> _WORK TO BE COMPLETED_
The entries below contain a line with "What is the range" and a line with "Two things are". Quote exactly those two lines and all lines between them.

↓↓↓

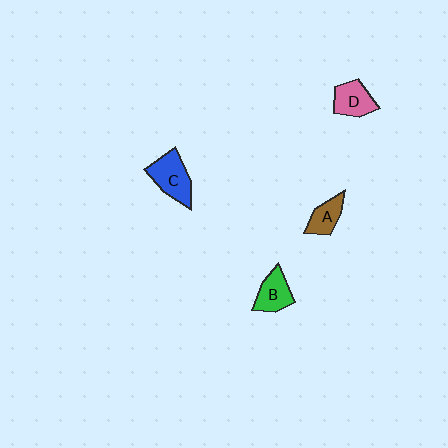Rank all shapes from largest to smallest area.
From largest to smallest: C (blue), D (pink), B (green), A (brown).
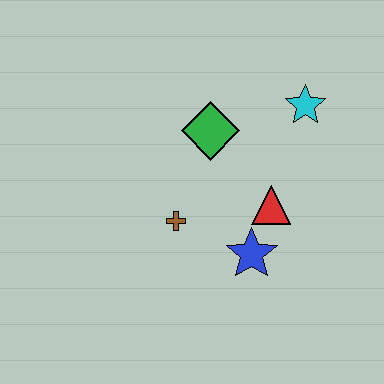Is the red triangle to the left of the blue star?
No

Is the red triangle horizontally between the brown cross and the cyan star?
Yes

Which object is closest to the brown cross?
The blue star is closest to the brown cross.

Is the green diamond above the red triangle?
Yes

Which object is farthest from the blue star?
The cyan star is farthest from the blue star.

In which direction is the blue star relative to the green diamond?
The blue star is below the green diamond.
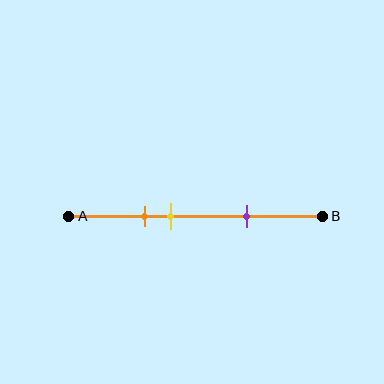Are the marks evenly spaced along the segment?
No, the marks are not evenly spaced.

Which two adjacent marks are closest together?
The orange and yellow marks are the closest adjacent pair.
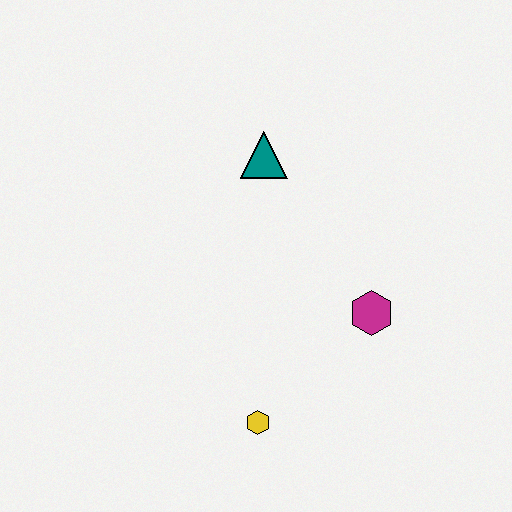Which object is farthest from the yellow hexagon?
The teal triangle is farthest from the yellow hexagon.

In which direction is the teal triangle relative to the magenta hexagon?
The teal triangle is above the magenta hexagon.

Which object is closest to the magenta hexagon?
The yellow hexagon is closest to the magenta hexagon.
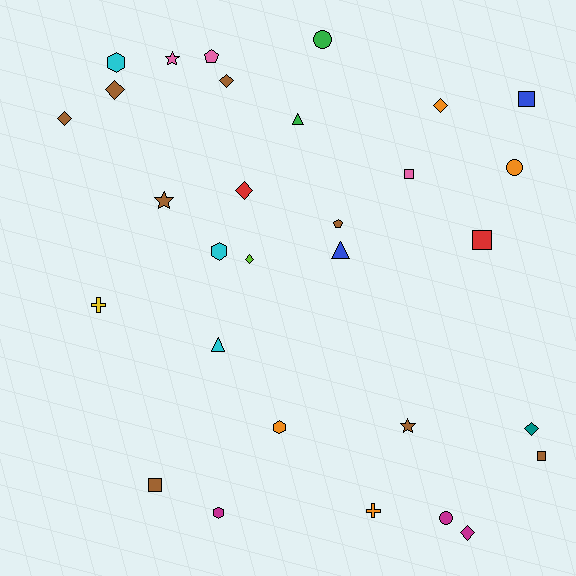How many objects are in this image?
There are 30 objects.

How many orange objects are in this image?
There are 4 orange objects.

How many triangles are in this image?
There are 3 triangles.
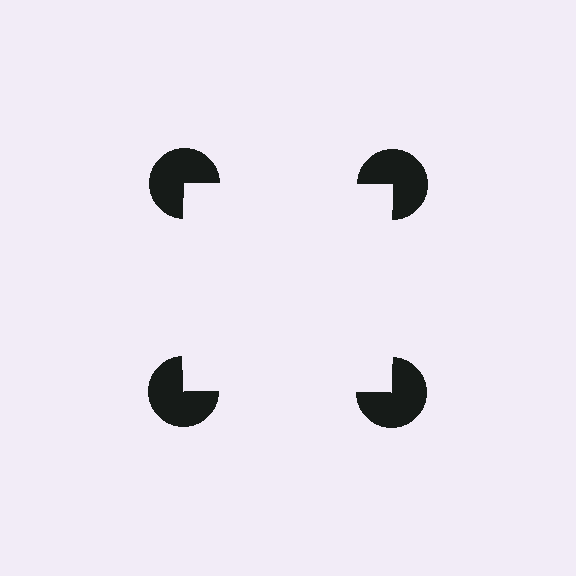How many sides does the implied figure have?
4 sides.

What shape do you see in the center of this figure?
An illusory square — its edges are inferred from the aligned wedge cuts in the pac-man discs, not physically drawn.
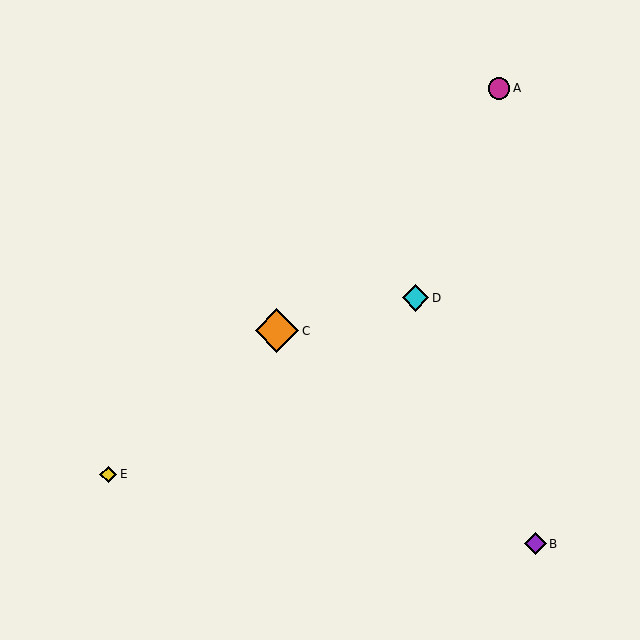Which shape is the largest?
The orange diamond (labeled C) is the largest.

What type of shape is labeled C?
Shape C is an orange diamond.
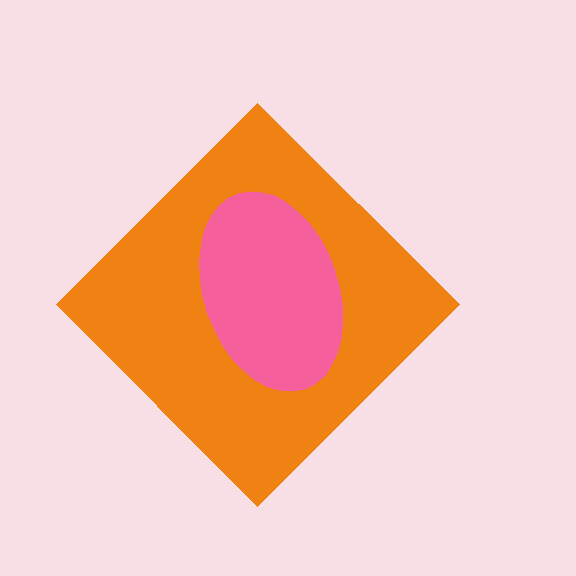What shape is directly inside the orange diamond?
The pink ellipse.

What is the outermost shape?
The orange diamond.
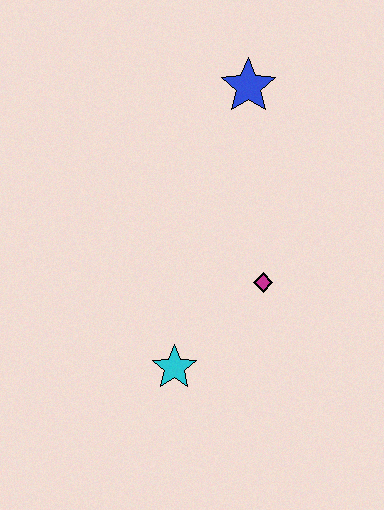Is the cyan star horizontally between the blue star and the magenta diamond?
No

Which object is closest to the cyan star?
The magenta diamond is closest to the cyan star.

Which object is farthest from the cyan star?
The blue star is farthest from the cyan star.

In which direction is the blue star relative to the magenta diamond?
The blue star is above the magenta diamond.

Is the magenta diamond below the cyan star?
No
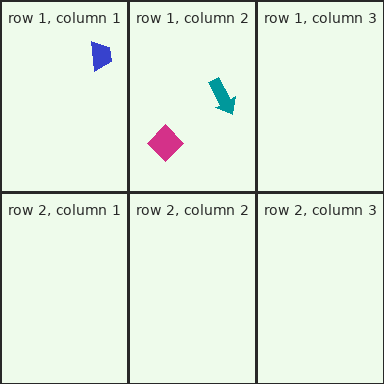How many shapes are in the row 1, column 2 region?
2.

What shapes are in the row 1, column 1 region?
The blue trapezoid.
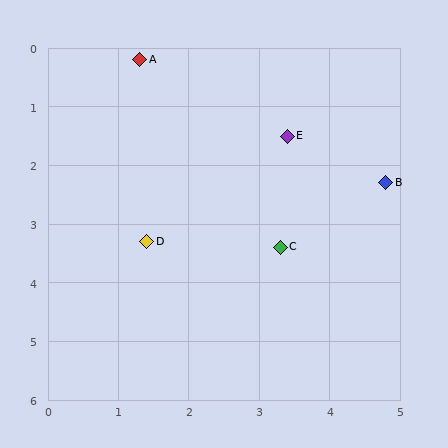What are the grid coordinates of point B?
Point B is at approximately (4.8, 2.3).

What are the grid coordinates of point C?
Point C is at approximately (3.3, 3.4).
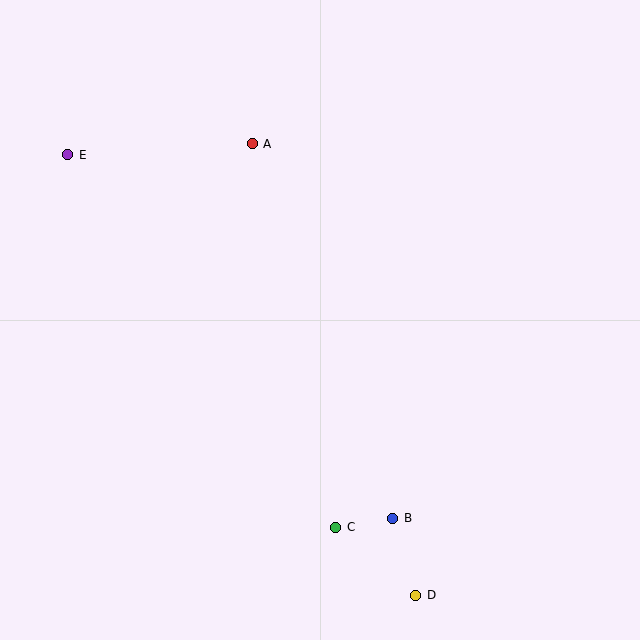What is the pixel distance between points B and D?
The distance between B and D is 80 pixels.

↑↑↑
↓↓↓

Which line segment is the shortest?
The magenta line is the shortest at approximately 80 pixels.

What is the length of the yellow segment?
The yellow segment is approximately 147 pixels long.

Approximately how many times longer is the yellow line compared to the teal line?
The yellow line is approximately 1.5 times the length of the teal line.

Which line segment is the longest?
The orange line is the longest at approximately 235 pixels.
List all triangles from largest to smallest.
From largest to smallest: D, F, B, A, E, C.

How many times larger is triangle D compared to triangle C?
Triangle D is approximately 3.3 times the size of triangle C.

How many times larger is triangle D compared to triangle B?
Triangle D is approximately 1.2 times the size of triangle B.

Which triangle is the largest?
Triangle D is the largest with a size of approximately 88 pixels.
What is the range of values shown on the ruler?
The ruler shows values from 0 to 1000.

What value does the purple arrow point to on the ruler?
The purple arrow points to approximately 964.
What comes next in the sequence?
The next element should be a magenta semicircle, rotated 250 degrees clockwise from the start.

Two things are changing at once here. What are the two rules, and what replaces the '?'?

↑↑↑

> _THE ANSWER_
What is the range of values shown on the ruler?
The ruler shows values from 0 to 1000.

What value does the purple arrow point to on the ruler?
The purple arrow points to approximately 964.
What comes next in the sequence?
The next element should be a magenta semicircle, rotated 250 degrees clockwise from the start.

Two things are changing at once here. What are the two rules, and what replaces the '?'?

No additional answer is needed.